**Given data:**
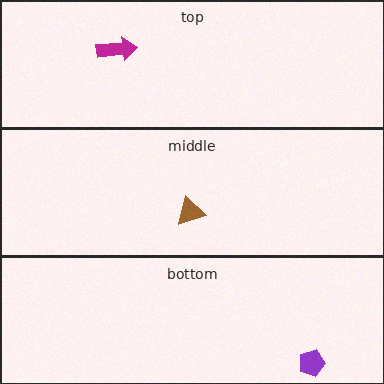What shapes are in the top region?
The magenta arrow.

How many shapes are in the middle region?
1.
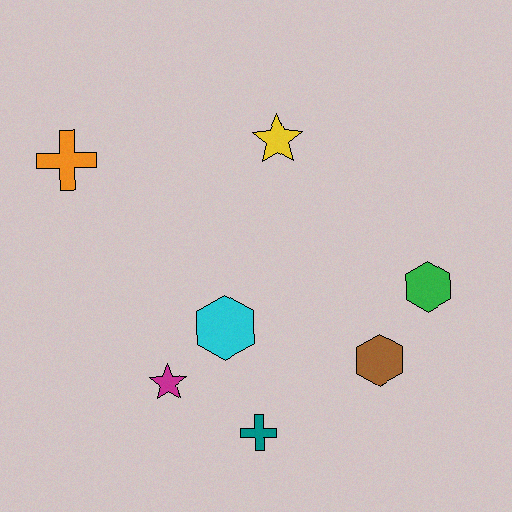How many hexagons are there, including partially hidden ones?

---

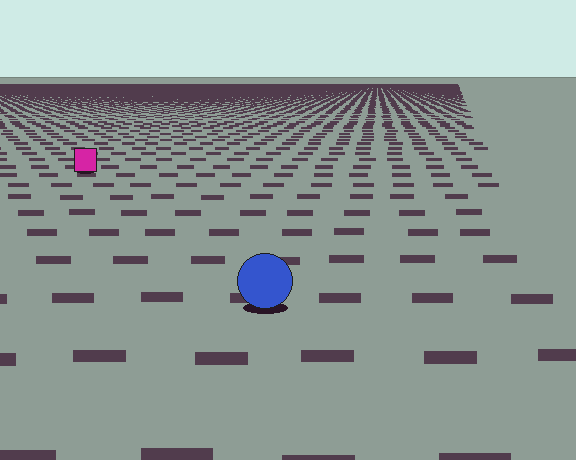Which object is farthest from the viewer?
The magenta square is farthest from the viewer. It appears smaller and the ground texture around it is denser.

---

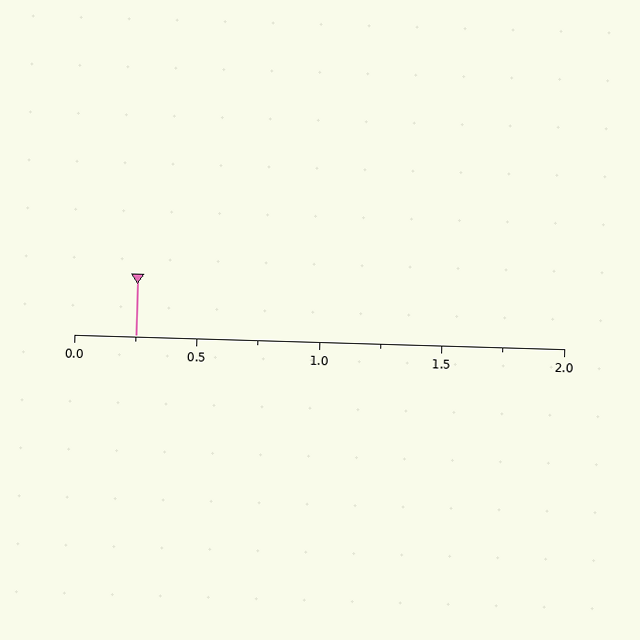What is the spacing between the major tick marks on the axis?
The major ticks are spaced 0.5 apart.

**Exercise prompt:** Skip every picture. Repeat the lines from the one with "How many shapes are in the middle region?" through the one with "How many hexagons", both ends included.

**Task solution:**
How many shapes are in the middle region?
1.
How many hexagons are there, including partially hidden ones?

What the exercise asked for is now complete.